### Data records
—————
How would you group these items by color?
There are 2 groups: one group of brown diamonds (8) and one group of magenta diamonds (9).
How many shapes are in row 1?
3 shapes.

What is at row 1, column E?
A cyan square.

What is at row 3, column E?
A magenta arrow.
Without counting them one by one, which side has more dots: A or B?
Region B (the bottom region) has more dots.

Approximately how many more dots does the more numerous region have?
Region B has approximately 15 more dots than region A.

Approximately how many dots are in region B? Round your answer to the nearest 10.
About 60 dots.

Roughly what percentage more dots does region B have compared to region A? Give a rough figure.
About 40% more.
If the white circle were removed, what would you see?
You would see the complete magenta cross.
—————
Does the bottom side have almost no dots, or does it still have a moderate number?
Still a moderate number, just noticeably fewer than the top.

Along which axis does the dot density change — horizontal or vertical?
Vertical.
—————
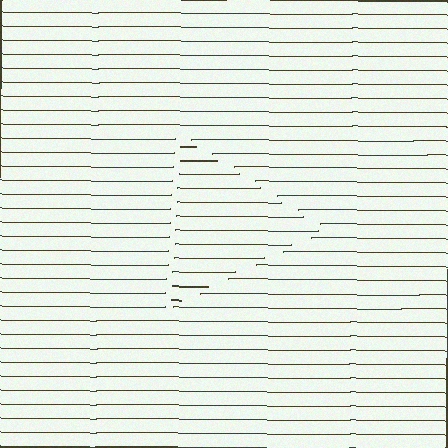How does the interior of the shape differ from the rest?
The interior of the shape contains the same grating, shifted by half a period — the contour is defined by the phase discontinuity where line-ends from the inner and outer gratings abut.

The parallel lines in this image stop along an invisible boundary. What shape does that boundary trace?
—————
### Task goal
Among the entries above, take the lines from the one with "How does the" through the one with "The parallel lines" and retype them exactly, leaving out the pictures.

### Full solution
How does the interior of the shape differ from the rest?
The interior of the shape contains the same grating, shifted by half a period — the contour is defined by the phase discontinuity where line-ends from the inner and outer gratings abut.

The parallel lines in this image stop along an invisible boundary. What shape does that boundary trace?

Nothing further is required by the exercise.